»»
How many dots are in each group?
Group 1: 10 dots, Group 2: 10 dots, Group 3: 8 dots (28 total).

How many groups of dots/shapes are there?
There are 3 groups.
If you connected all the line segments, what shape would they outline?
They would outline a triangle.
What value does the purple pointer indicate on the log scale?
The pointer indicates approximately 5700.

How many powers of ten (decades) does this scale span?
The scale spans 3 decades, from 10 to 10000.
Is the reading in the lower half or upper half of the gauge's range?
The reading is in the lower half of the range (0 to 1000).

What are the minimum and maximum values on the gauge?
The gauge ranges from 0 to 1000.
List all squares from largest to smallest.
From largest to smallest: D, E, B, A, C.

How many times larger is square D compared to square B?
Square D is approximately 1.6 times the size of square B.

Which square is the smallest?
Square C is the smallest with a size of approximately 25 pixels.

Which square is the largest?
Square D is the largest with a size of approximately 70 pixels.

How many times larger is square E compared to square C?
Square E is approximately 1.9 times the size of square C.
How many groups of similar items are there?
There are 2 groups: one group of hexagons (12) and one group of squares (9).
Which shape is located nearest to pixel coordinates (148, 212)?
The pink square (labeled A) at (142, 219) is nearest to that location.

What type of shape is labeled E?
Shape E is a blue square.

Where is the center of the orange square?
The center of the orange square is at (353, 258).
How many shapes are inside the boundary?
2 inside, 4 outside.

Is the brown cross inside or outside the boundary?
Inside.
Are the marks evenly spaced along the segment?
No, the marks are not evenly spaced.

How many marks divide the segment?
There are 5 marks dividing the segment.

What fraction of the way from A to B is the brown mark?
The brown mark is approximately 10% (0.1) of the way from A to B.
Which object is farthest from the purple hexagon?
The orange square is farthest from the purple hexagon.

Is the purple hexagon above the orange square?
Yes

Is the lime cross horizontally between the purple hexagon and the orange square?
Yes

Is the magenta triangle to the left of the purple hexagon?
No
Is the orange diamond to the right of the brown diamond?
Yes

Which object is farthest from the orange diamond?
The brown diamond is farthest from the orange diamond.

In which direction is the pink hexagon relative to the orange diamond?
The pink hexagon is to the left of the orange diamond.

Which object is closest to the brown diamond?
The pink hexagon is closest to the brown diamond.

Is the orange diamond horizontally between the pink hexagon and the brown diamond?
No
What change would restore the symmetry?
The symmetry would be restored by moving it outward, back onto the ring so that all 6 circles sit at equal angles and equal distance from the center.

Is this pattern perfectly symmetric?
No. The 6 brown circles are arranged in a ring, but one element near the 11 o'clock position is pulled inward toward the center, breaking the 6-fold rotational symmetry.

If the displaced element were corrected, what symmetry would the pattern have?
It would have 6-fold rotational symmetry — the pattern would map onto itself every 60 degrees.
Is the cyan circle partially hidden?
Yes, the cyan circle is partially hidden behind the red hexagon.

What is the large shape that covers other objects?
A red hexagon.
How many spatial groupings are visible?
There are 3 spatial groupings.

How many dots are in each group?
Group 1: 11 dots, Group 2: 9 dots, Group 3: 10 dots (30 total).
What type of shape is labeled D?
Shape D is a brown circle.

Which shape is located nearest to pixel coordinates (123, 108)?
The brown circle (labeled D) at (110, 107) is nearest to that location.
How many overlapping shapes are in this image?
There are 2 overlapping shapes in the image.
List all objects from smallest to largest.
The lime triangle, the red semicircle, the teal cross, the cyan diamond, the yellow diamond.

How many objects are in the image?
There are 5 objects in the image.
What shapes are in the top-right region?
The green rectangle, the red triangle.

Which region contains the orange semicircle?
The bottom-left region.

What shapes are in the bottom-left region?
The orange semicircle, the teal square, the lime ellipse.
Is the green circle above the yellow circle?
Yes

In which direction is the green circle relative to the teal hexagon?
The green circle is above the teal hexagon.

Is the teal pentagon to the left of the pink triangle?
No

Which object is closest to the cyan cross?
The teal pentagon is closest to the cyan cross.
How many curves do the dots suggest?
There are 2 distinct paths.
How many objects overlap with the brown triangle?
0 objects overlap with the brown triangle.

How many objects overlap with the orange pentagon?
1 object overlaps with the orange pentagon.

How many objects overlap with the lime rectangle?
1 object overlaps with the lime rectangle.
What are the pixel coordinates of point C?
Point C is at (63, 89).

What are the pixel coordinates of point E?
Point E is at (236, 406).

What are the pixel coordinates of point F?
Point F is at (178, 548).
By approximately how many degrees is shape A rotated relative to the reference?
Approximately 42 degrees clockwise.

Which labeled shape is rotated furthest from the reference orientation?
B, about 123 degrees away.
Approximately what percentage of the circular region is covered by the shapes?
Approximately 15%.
««
• Challenge: Set down all of the entries exactly, please.

• Solution to this exercise:
How many dots are in each group?
Group 1: 10 dots, Group 2: 10 dots, Group 3: 8 dots (28 total).

How many groups of dots/shapes are there?
There are 3 groups.
If you connected all the line segments, what shape would they outline?
They would outline a triangle.
What value does the purple pointer indicate on the log scale?
The pointer indicates approximately 5700.

How many powers of ten (decades) does this scale span?
The scale spans 3 decades, from 10 to 10000.
Is the reading in the lower half or upper half of the gauge's range?
The reading is in the lower half of the range (0 to 1000).

What are the minimum and maximum values on the gauge?
The gauge ranges from 0 to 1000.
List all squares from largest to smallest.
From largest to smallest: D, E, B, A, C.

How many times larger is square D compared to square B?
Square D is approximately 1.6 times the size of square B.

Which square is the smallest?
Square C is the smallest with a size of approximately 25 pixels.

Which square is the largest?
Square D is the largest with a size of approximately 70 pixels.

How many times larger is square E compared to square C?
Square E is approximately 1.9 times the size of square C.
How many groups of similar items are there?
There are 2 groups: one group of hexagons (12) and one group of squares (9).
Which shape is located nearest to pixel coordinates (148, 212)?
The pink square (labeled A) at (142, 219) is nearest to that location.

What type of shape is labeled E?
Shape E is a blue square.

Where is the center of the orange square?
The center of the orange square is at (353, 258).
How many shapes are inside the boundary?
2 inside, 4 outside.

Is the brown cross inside or outside the boundary?
Inside.
Are the marks evenly spaced along the segment?
No, the marks are not evenly spaced.

How many marks divide the segment?
There are 5 marks dividing the segment.

What fraction of the way from A to B is the brown mark?
The brown mark is approximately 10% (0.1) of the way from A to B.
Which object is farthest from the purple hexagon?
The orange square is farthest from the purple hexagon.

Is the purple hexagon above the orange square?
Yes

Is the lime cross horizontally between the purple hexagon and the orange square?
Yes

Is the magenta triangle to the left of the purple hexagon?
No
Is the orange diamond to the right of the brown diamond?
Yes

Which object is farthest from the orange diamond?
The brown diamond is farthest from the orange diamond.

In which direction is the pink hexagon relative to the orange diamond?
The pink hexagon is to the left of the orange diamond.

Which object is closest to the brown diamond?
The pink hexagon is closest to the brown diamond.

Is the orange diamond horizontally between the pink hexagon and the brown diamond?
No
What change would restore the symmetry?
The symmetry would be restored by moving it outward, back onto the ring so that all 6 circles sit at equal angles and equal distance from the center.

Is this pattern perfectly symmetric?
No. The 6 brown circles are arranged in a ring, but one element near the 11 o'clock position is pulled inward toward the center, breaking the 6-fold rotational symmetry.

If the displaced element were corrected, what symmetry would the pattern have?
It would have 6-fold rotational symmetry — the pattern would map onto itself every 60 degrees.
Is the cyan circle partially hidden?
Yes, the cyan circle is partially hidden behind the red hexagon.

What is the large shape that covers other objects?
A red hexagon.
How many spatial groupings are visible?
There are 3 spatial groupings.

How many dots are in each group?
Group 1: 11 dots, Group 2: 9 dots, Group 3: 10 dots (30 total).
What type of shape is labeled D?
Shape D is a brown circle.

Which shape is located nearest to pixel coordinates (123, 108)?
The brown circle (labeled D) at (110, 107) is nearest to that location.
How many overlapping shapes are in this image?
There are 2 overlapping shapes in the image.
List all objects from smallest to largest.
The lime triangle, the red semicircle, the teal cross, the cyan diamond, the yellow diamond.

How many objects are in the image?
There are 5 objects in the image.
What shapes are in the top-right region?
The green rectangle, the red triangle.

Which region contains the orange semicircle?
The bottom-left region.

What shapes are in the bottom-left region?
The orange semicircle, the teal square, the lime ellipse.
Is the green circle above the yellow circle?
Yes

In which direction is the green circle relative to the teal hexagon?
The green circle is above the teal hexagon.

Is the teal pentagon to the left of the pink triangle?
No

Which object is closest to the cyan cross?
The teal pentagon is closest to the cyan cross.
How many curves do the dots suggest?
There are 2 distinct paths.
How many objects overlap with the brown triangle?
0 objects overlap with the brown triangle.

How many objects overlap with the orange pentagon?
1 object overlaps with the orange pentagon.

How many objects overlap with the lime rectangle?
1 object overlaps with the lime rectangle.
What are the pixel coordinates of point C?
Point C is at (63, 89).

What are the pixel coordinates of point E?
Point E is at (236, 406).

What are the pixel coordinates of point F?
Point F is at (178, 548).
By approximately how many degrees is shape A rotated relative to the reference?
Approximately 42 degrees clockwise.

Which labeled shape is rotated furthest from the reference orientation?
B, about 123 degrees away.
Approximately what percentage of the circular region is covered by the shapes?
Approximately 15%.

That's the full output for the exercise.